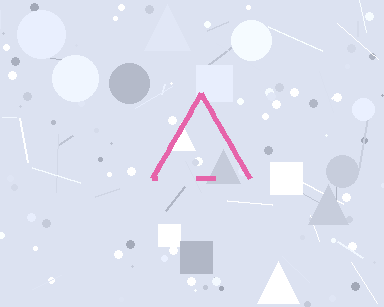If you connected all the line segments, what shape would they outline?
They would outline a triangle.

..............................

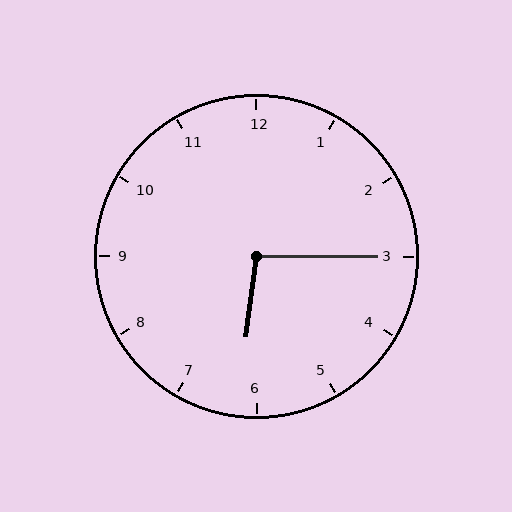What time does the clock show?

..............................

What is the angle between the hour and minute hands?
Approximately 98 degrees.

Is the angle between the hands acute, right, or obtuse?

..............................

* PROBLEM TO SOLVE *
Within the material above, transcribe exactly the lines that run from the line holding "What is the" through the line holding "Is the angle between the hands".

* OUTPUT *
What is the angle between the hour and minute hands?
Approximately 98 degrees.

Is the angle between the hands acute, right, or obtuse?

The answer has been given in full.